----- SUPPLIED INFORMATION -----

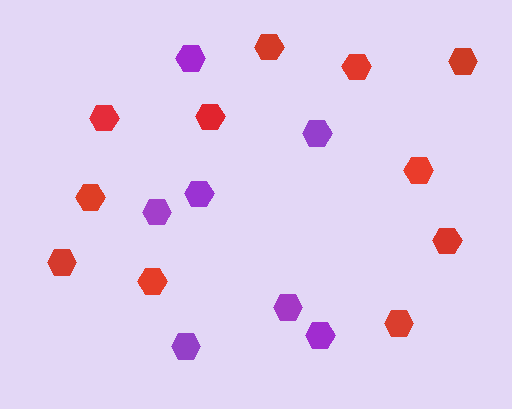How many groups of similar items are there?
There are 2 groups: one group of red hexagons (11) and one group of purple hexagons (7).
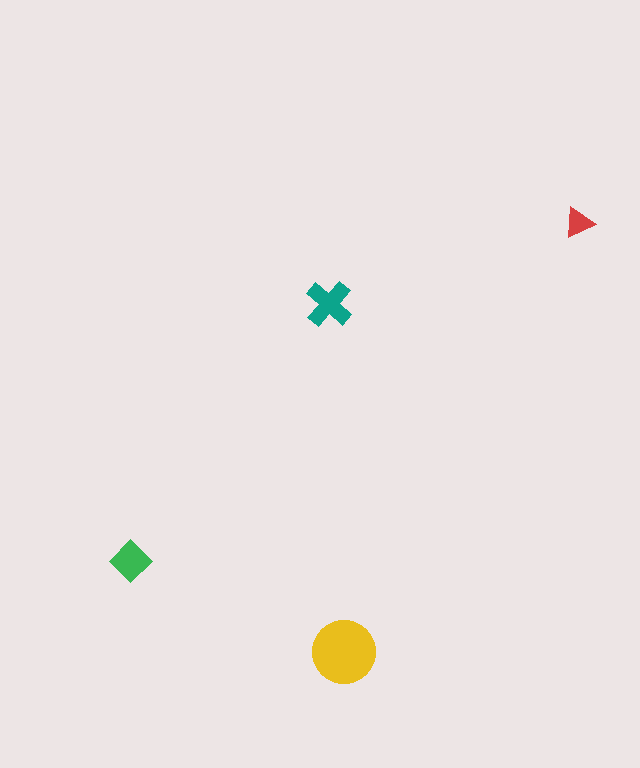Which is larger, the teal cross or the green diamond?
The teal cross.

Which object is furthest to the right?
The red triangle is rightmost.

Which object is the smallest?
The red triangle.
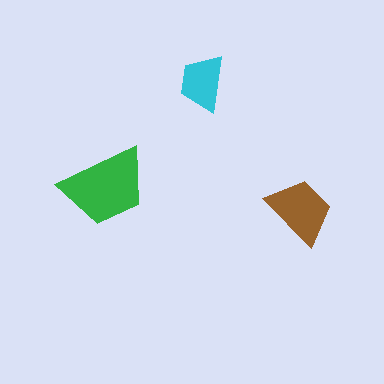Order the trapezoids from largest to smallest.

-----

DESCRIPTION OF THE TASK: Transcribe exactly the portion of the material above that runs from the line containing "Which is larger, the" through its last line, omitting all pictures.

TASK ANSWER:
Which is larger, the teal cross or the green diamond?
The teal cross.

Which object is furthest to the right?
The red triangle is rightmost.

Which object is the smallest?
The red triangle.
Order the trapezoids from largest to smallest.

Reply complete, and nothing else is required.